(Collected data entries)
━━━━━━━━━━━━━━━━━━━━━━━━━━━━━━

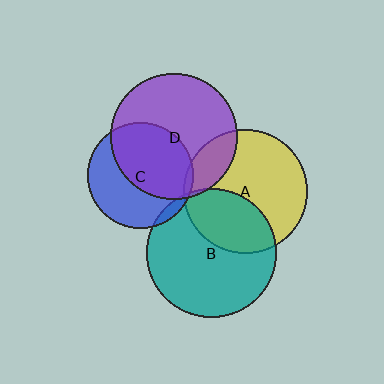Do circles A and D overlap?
Yes.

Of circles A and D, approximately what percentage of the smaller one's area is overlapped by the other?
Approximately 20%.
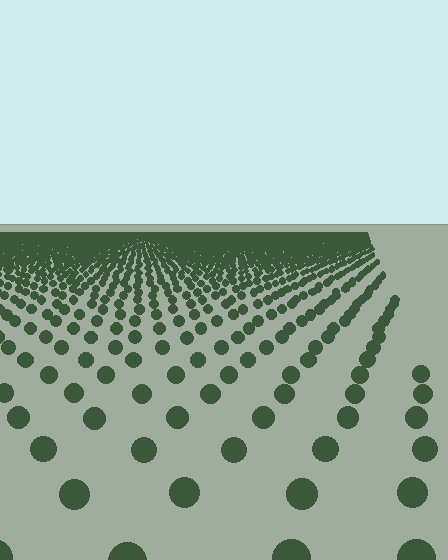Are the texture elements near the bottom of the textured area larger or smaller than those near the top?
Larger. Near the bottom, elements are closer to the viewer and appear at a bigger on-screen size.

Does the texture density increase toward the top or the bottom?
Density increases toward the top.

━━━━━━━━━━━━━━━━━━━━━━━━━━━━━━

_What is expected:_
The material above holds pictures; copy everything else in it exactly.

_Written reply:_
Do circles A and D overlap?
Yes.

Of circles A and D, approximately what percentage of the smaller one's area is overlapped by the other?
Approximately 20%.
Are the texture elements near the bottom of the textured area larger or smaller than those near the top?
Larger. Near the bottom, elements are closer to the viewer and appear at a bigger on-screen size.

Does the texture density increase toward the top or the bottom?
Density increases toward the top.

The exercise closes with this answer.